● **WRITTEN TASK**
Copy the records below exactly, leaving out every picture.

(Questions on shapes in pictures)
┌────────
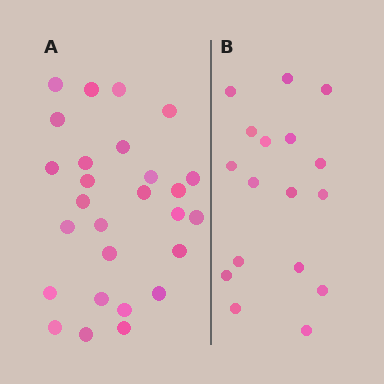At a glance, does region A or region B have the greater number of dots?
Region A (the left region) has more dots.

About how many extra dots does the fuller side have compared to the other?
Region A has roughly 10 or so more dots than region B.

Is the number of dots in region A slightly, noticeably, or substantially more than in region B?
Region A has substantially more. The ratio is roughly 1.6 to 1.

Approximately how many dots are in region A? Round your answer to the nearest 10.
About 30 dots. (The exact count is 27, which rounds to 30.)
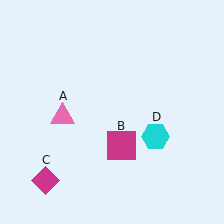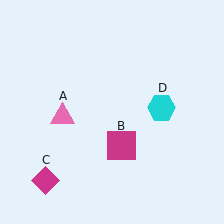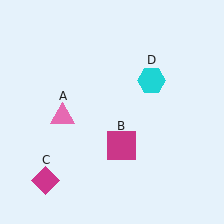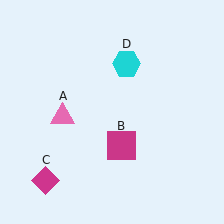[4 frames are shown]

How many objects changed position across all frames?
1 object changed position: cyan hexagon (object D).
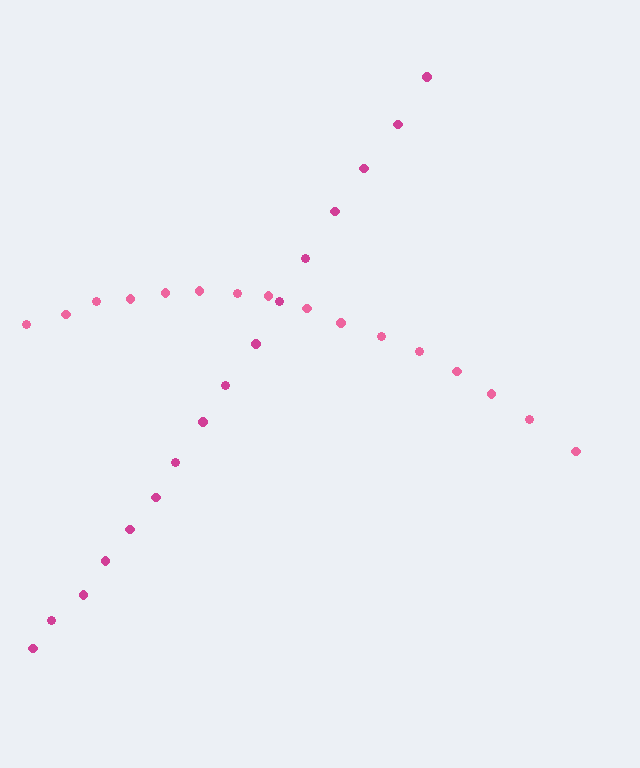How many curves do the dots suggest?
There are 2 distinct paths.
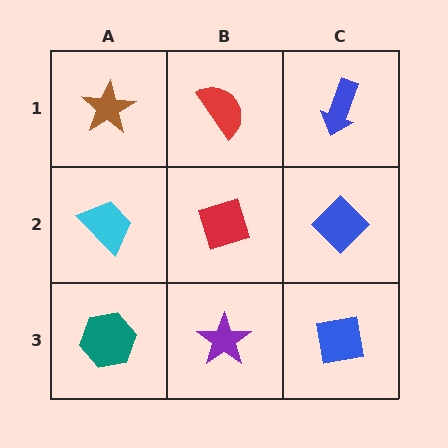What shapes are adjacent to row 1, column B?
A red diamond (row 2, column B), a brown star (row 1, column A), a blue arrow (row 1, column C).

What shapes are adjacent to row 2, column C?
A blue arrow (row 1, column C), a blue square (row 3, column C), a red diamond (row 2, column B).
└────────
● **SOLUTION FOR THIS TASK**
At a glance, does region A or region B have the greater number of dots?
Region A (the left region) has more dots.

About how many extra dots does the fuller side have compared to the other?
Region A has roughly 10 or so more dots than region B.

Is the number of dots in region A slightly, noticeably, or substantially more than in region B?
Region A has substantially more. The ratio is roughly 1.6 to 1.

Approximately how many dots are in region A? Round your answer to the nearest 10.
About 30 dots. (The exact count is 27, which rounds to 30.)
[4 frames are shown]

How many objects changed position across all frames?
1 object changed position: cyan hexagon (object D).
How many curves do the dots suggest?
There are 2 distinct paths.
What shapes are adjacent to row 1, column B?
A red diamond (row 2, column B), a brown star (row 1, column A), a blue arrow (row 1, column C).

What shapes are adjacent to row 2, column C?
A blue arrow (row 1, column C), a blue square (row 3, column C), a red diamond (row 2, column B).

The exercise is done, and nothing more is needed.